_WRITTEN EXERCISE:_ Copy, character for character, the lines running from the one with "Which object is the smallest?" to the one with "Which object is the largest?", ends included. Leave out every other line.

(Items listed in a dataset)
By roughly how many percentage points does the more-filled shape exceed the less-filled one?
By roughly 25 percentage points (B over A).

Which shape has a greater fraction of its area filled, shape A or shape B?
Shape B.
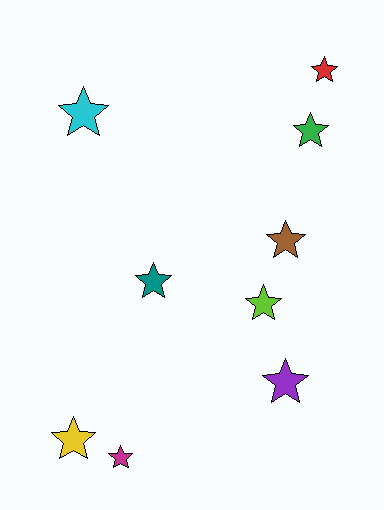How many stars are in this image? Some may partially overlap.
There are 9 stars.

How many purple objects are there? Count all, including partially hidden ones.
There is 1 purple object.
---
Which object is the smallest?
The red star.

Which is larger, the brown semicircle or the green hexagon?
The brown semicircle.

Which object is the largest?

_IN RESPONSE:_
Which object is the smallest?
The red star.

Which is larger, the brown semicircle or the green hexagon?
The brown semicircle.

Which object is the largest?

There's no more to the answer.